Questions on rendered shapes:

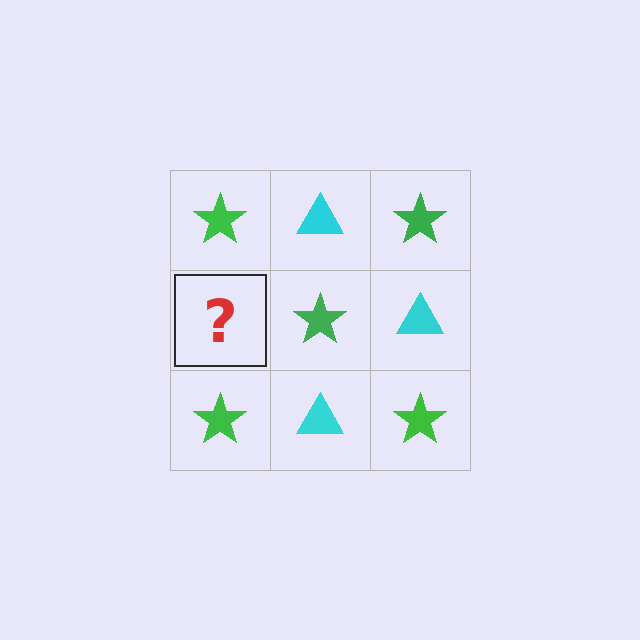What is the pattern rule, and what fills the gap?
The rule is that it alternates green star and cyan triangle in a checkerboard pattern. The gap should be filled with a cyan triangle.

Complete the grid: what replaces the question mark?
The question mark should be replaced with a cyan triangle.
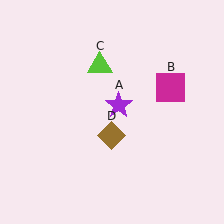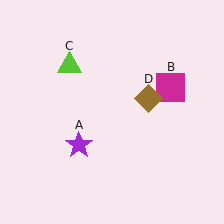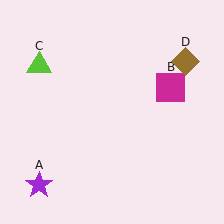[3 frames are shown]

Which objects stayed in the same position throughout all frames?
Magenta square (object B) remained stationary.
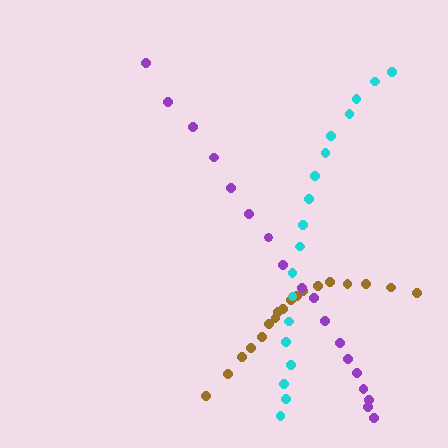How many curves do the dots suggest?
There are 3 distinct paths.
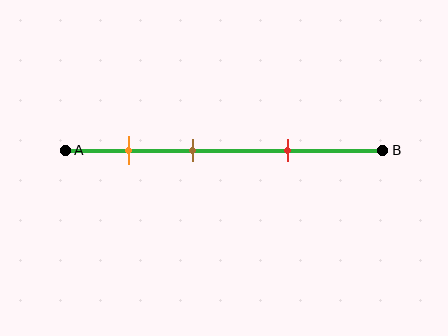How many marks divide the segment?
There are 3 marks dividing the segment.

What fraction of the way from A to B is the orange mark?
The orange mark is approximately 20% (0.2) of the way from A to B.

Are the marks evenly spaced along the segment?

TASK PROMPT:
Repeat exactly the lines from the first line of the records above through the line containing "[3 frames are shown]", leaving out the pictures.

FINISHED ANSWER:
What is the pattern rule, and what fills the gap?
The rule is that it alternates green star and cyan triangle in a checkerboard pattern. The gap should be filled with a cyan triangle.

Complete the grid: what replaces the question mark?
The question mark should be replaced with a cyan triangle.
[3 frames are shown]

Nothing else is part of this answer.